### Supplied data
---+---

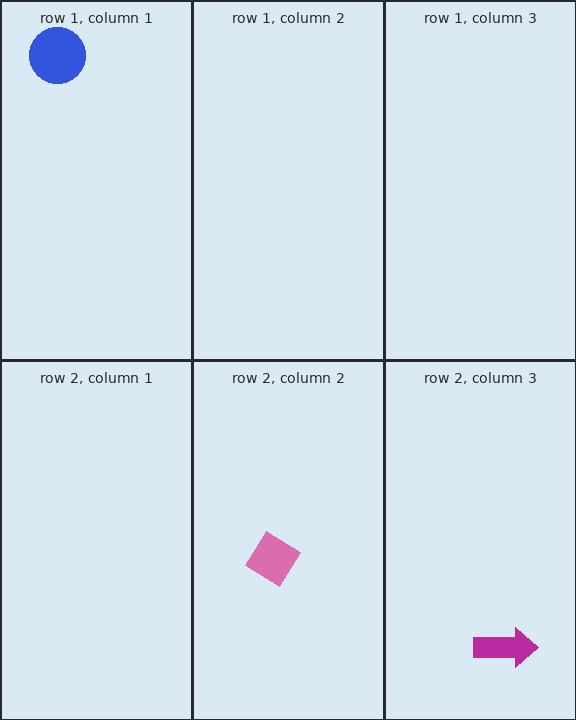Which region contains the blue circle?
The row 1, column 1 region.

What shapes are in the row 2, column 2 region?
The pink diamond.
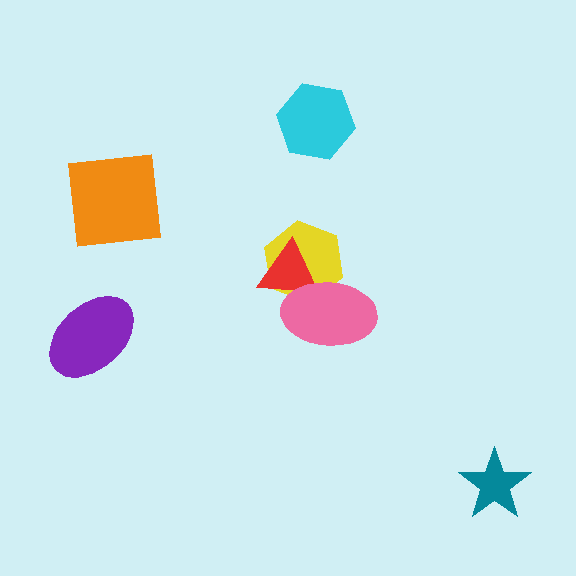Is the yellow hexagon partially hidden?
Yes, it is partially covered by another shape.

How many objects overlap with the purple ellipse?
0 objects overlap with the purple ellipse.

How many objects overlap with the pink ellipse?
2 objects overlap with the pink ellipse.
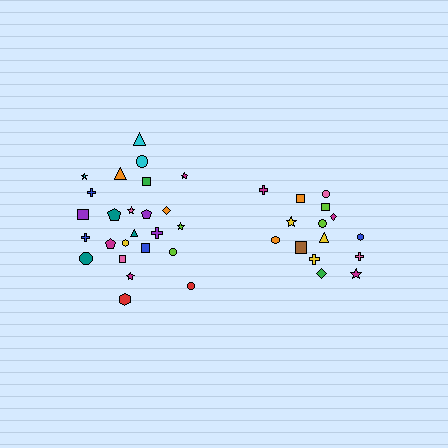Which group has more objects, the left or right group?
The left group.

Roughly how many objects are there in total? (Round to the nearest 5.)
Roughly 40 objects in total.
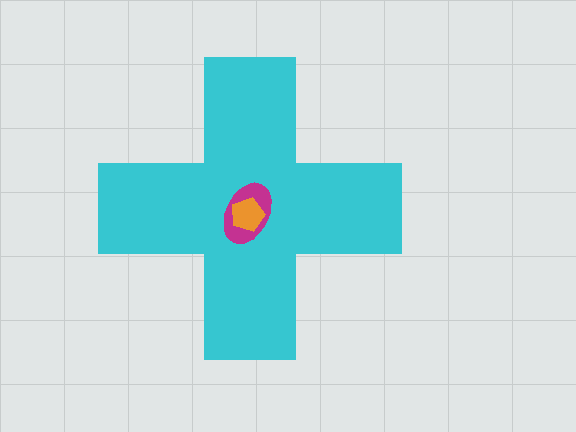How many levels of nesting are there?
3.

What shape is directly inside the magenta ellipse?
The orange pentagon.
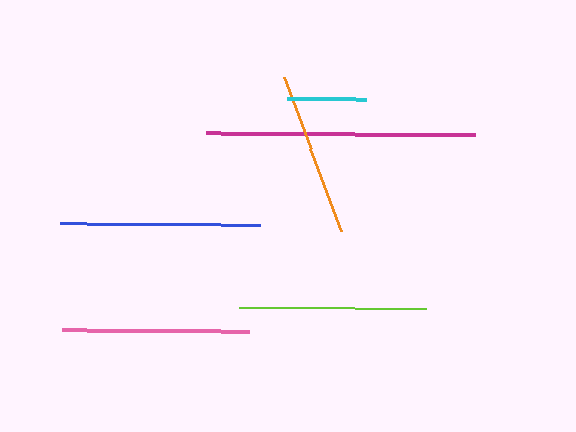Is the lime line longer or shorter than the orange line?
The lime line is longer than the orange line.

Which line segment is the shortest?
The cyan line is the shortest at approximately 79 pixels.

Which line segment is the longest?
The magenta line is the longest at approximately 269 pixels.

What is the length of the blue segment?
The blue segment is approximately 200 pixels long.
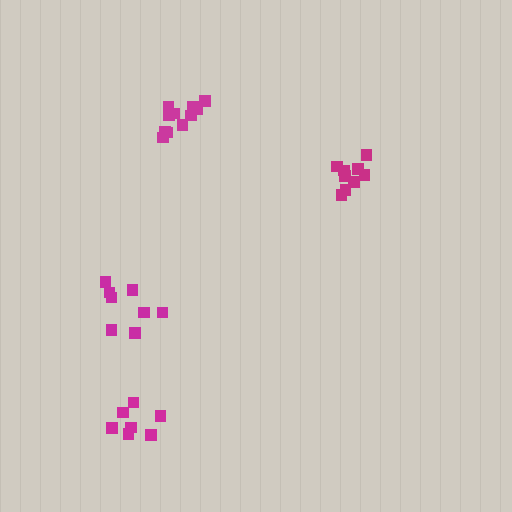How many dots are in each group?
Group 1: 11 dots, Group 2: 8 dots, Group 3: 9 dots, Group 4: 7 dots (35 total).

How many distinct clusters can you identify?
There are 4 distinct clusters.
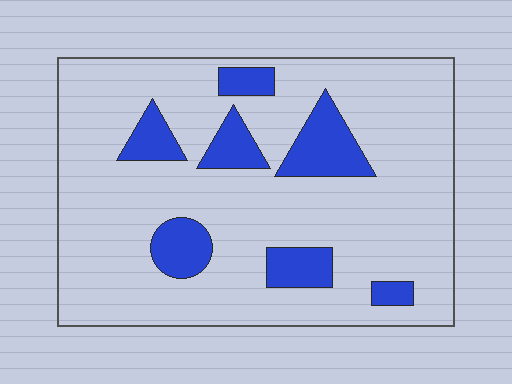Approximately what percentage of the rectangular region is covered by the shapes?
Approximately 15%.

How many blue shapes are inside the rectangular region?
7.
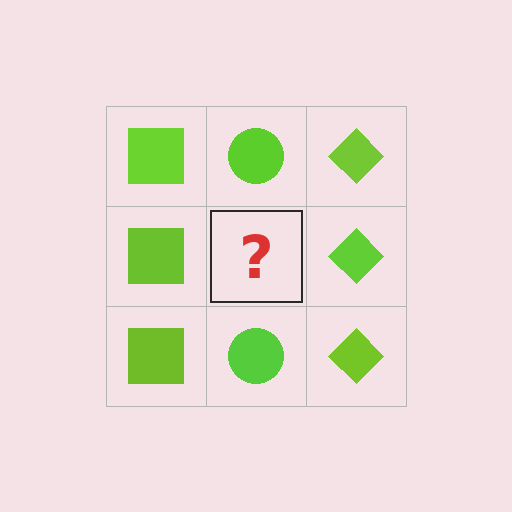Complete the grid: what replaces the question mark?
The question mark should be replaced with a lime circle.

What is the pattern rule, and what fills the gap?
The rule is that each column has a consistent shape. The gap should be filled with a lime circle.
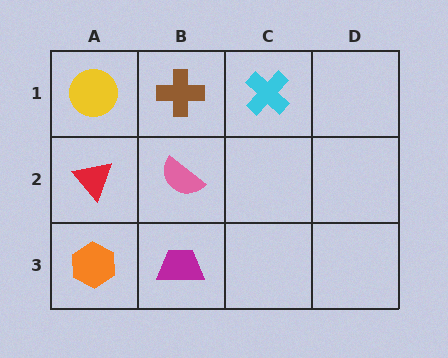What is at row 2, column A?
A red triangle.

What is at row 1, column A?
A yellow circle.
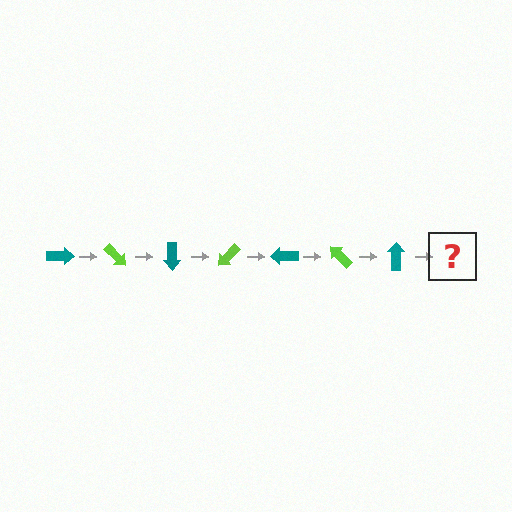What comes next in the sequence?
The next element should be a lime arrow, rotated 315 degrees clockwise from the start.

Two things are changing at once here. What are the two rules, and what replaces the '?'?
The two rules are that it rotates 45 degrees clockwise each step and the color cycles through teal and lime. The '?' should be a lime arrow, rotated 315 degrees clockwise from the start.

---+---

### Task to complete
Print each record exactly as it stands, leaving the images out.

### Right answer
Which region contains the blue circle?
The row 1, column 1 region.

What shapes are in the row 2, column 2 region?
The pink diamond.
Is the yellow hexagon partially hidden?
Yes, it is partially covered by another shape.

How many objects overlap with the purple ellipse?
0 objects overlap with the purple ellipse.

How many objects overlap with the pink ellipse?
2 objects overlap with the pink ellipse.
Which group has more objects, the left or right group?
The left group.

Roughly how many objects are there in total? (Round to the nearest 5.)
Roughly 40 objects in total.
How many levels of nesting are there?
3.

What shape is directly inside the magenta ellipse?
The orange pentagon.
Is the lime line longer or shorter than the orange line?
The lime line is longer than the orange line.

Which line segment is the shortest?
The cyan line is the shortest at approximately 79 pixels.

Which line segment is the longest?
The magenta line is the longest at approximately 269 pixels.

What is the length of the blue segment?
The blue segment is approximately 200 pixels long.
How many dots are in each group?
Group 1: 11 dots, Group 2: 8 dots, Group 3: 9 dots, Group 4: 7 dots (35 total).

How many distinct clusters can you identify?
There are 4 distinct clusters.
Approximately what percentage of the rectangular region is covered by the shapes?
Approximately 15%.

How many blue shapes are inside the rectangular region?
7.
Complete the grid: what replaces the question mark?
The question mark should be replaced with a lime circle.

What is the pattern rule, and what fills the gap?
The rule is that each column has a consistent shape. The gap should be filled with a lime circle.
What is at row 2, column A?
A red triangle.

What is at row 1, column A?
A yellow circle.
What comes next in the sequence?
The next element should be a lime arrow, rotated 315 degrees clockwise from the start.

Two things are changing at once here. What are the two rules, and what replaces the '?'?
The two rules are that it rotates 45 degrees clockwise each step and the color cycles through teal and lime. The '?' should be a lime arrow, rotated 315 degrees clockwise from the start.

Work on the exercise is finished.